------ MATERIAL PROVIDED ------

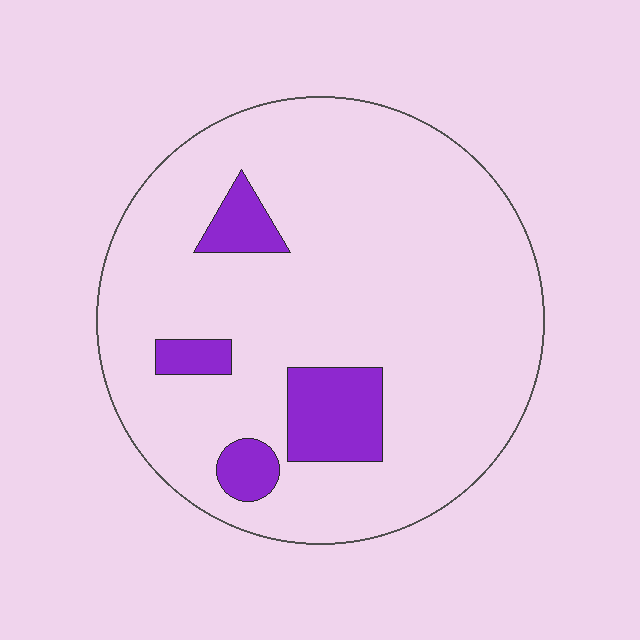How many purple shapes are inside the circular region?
4.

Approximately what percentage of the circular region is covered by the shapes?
Approximately 10%.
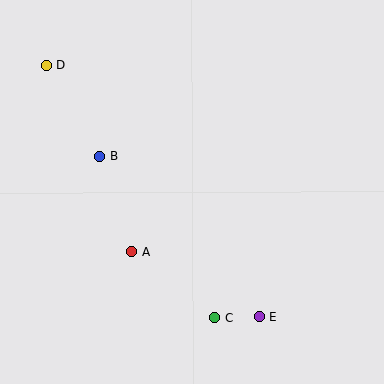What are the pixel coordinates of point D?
Point D is at (47, 65).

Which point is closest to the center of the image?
Point A at (132, 252) is closest to the center.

------

▸ **INSTRUCTIONS FOR THE TASK**
Your task is to quote exactly the lines from the one with "Approximately what percentage" through the end of the material, both included, without reproducing any pictures.

▸ **ANSWER BELOW**
Approximately what percentage of the circular region is covered by the shapes?
Approximately 10%.
What are the pixel coordinates of point D?
Point D is at (47, 65).

Which point is closest to the center of the image?
Point A at (132, 252) is closest to the center.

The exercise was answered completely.